Exercise description> Quote from the first line below through the line that contains "[3 frames are shown]", both included, and leave the pictures out.

Start of Entries supplied

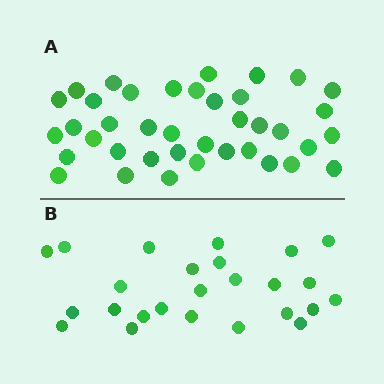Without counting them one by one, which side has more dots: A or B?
Region A (the top region) has more dots.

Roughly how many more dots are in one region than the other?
Region A has approximately 15 more dots than region B.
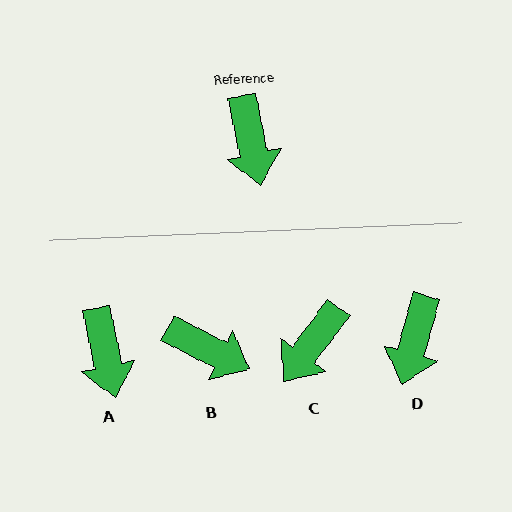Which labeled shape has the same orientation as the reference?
A.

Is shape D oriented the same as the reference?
No, it is off by about 27 degrees.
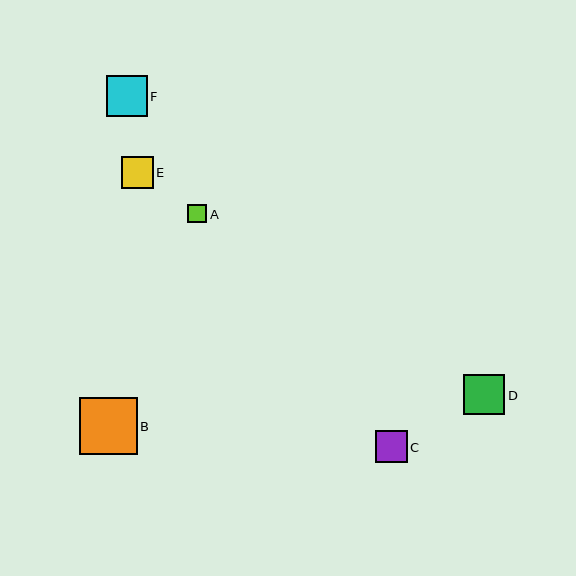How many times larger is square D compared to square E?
Square D is approximately 1.3 times the size of square E.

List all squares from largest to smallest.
From largest to smallest: B, D, F, C, E, A.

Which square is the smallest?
Square A is the smallest with a size of approximately 19 pixels.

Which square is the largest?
Square B is the largest with a size of approximately 57 pixels.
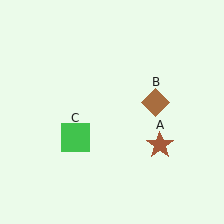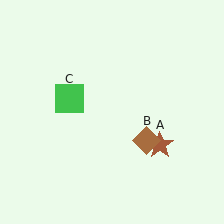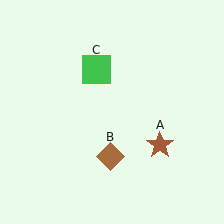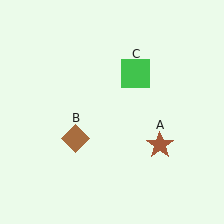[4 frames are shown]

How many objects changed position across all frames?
2 objects changed position: brown diamond (object B), green square (object C).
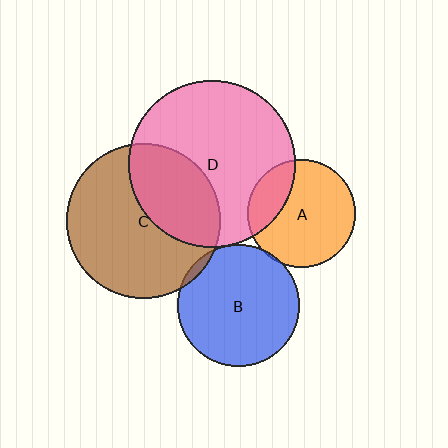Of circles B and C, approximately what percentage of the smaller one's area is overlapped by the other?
Approximately 5%.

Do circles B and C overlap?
Yes.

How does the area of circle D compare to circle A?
Approximately 2.4 times.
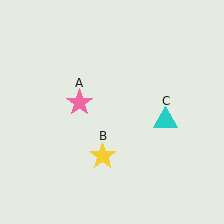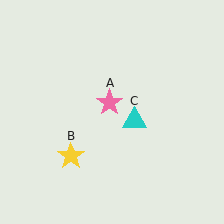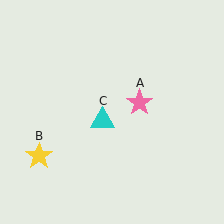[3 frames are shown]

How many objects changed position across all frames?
3 objects changed position: pink star (object A), yellow star (object B), cyan triangle (object C).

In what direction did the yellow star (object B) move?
The yellow star (object B) moved left.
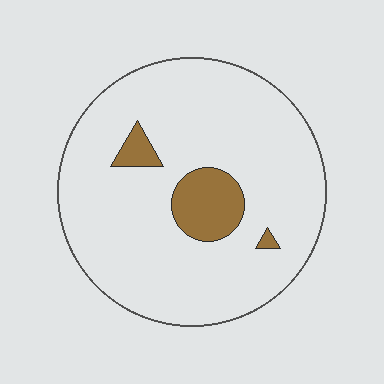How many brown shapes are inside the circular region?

End of Entries supplied

Expected answer>
Without counting them one by one, which side has more dots: A or B?
Region A (the top region) has more dots.

Roughly how many more dots are in one region than the other?
Region A has approximately 15 more dots than region B.
Which labeled shape has the same orientation as the reference?
A.

Is shape D oriented the same as the reference?
No, it is off by about 27 degrees.
How many times larger is square D compared to square E?
Square D is approximately 1.3 times the size of square E.

List all squares from largest to smallest.
From largest to smallest: B, D, F, C, E, A.

Which square is the smallest?
Square A is the smallest with a size of approximately 19 pixels.

Which square is the largest?
Square B is the largest with a size of approximately 57 pixels.
[4 frames are shown]

How many objects changed position across all frames?
2 objects changed position: brown diamond (object B), green square (object C).
Of circles B and C, approximately what percentage of the smaller one's area is overlapped by the other?
Approximately 5%.

Do circles B and C overlap?
Yes.

How does the area of circle D compare to circle A?
Approximately 2.4 times.
[3 frames are shown]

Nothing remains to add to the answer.